■ **Exercise aim**
Using the listing below, set down each line from the line containing "Which labeled shape" through the line containing "How many groups of similar items are there?", both ends included, exactly and with nothing added.

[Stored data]
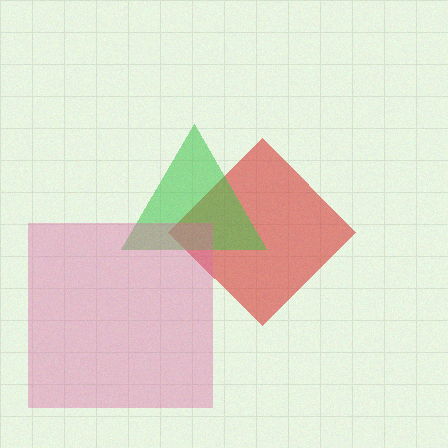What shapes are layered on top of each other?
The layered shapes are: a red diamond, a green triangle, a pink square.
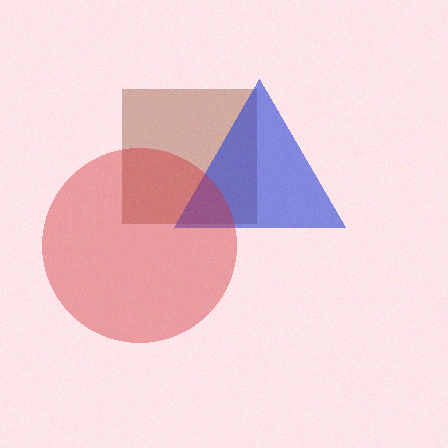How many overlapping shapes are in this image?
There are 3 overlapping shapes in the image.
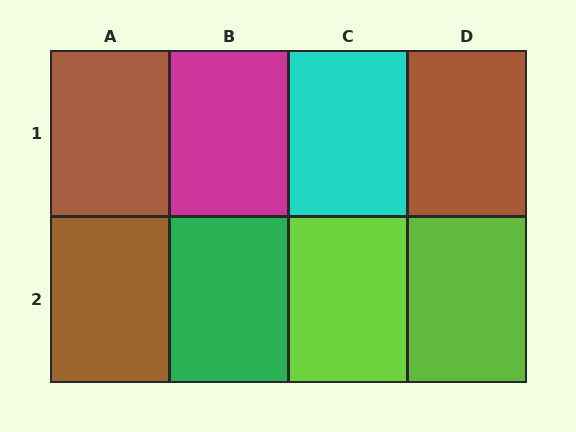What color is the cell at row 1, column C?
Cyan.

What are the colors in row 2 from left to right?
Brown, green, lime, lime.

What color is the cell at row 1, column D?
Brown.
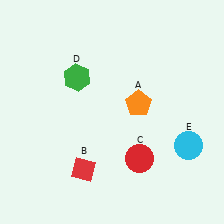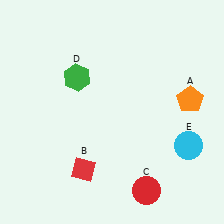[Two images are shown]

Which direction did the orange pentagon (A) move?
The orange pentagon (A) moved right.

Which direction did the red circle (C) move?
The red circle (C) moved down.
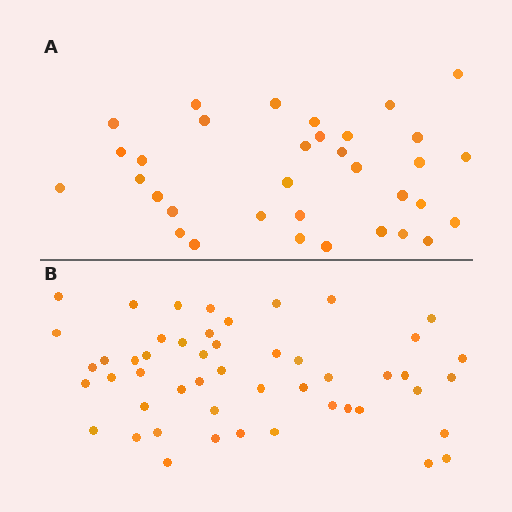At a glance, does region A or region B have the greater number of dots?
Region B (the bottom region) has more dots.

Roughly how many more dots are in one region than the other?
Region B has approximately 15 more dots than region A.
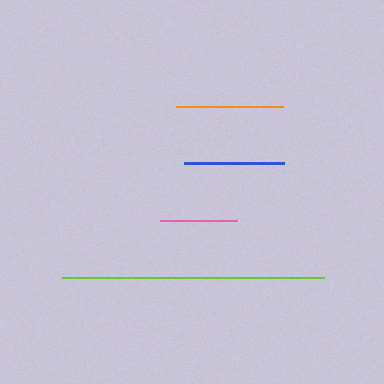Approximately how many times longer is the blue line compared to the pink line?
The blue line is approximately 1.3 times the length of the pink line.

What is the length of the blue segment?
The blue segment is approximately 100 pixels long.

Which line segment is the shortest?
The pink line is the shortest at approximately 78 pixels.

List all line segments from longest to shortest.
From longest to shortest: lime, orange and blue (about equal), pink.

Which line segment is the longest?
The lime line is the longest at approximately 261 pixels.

---

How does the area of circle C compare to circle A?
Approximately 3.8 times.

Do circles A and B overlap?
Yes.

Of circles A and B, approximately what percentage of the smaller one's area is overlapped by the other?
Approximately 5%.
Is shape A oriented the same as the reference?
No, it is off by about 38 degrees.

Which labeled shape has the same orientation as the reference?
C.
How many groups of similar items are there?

==

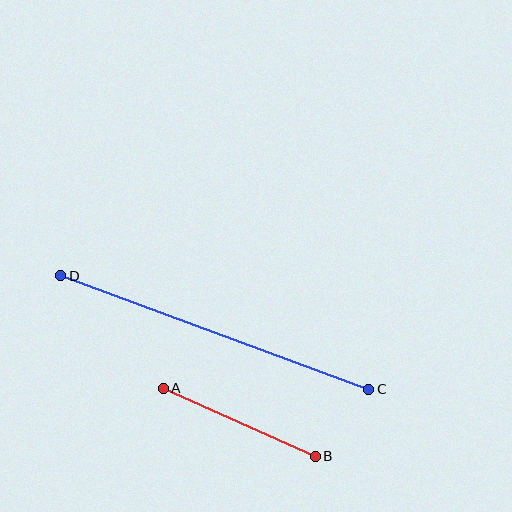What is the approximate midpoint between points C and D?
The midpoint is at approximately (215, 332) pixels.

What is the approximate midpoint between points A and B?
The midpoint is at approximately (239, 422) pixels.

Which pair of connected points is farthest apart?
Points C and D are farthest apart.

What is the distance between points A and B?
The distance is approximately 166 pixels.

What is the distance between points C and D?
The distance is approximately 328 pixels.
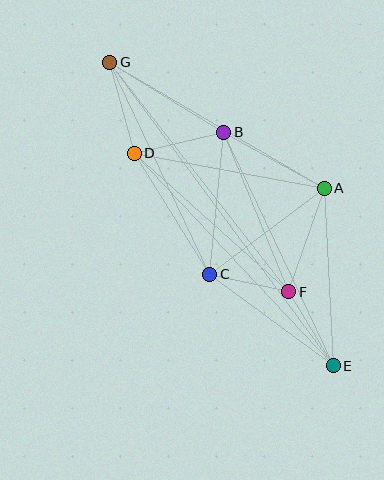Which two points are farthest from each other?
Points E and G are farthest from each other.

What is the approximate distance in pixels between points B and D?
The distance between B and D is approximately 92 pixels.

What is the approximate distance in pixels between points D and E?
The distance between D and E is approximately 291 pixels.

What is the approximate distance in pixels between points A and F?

■ **Solution to this exercise**
Which labeled shape has the same orientation as the reference?
C.
How many groups of similar items are there?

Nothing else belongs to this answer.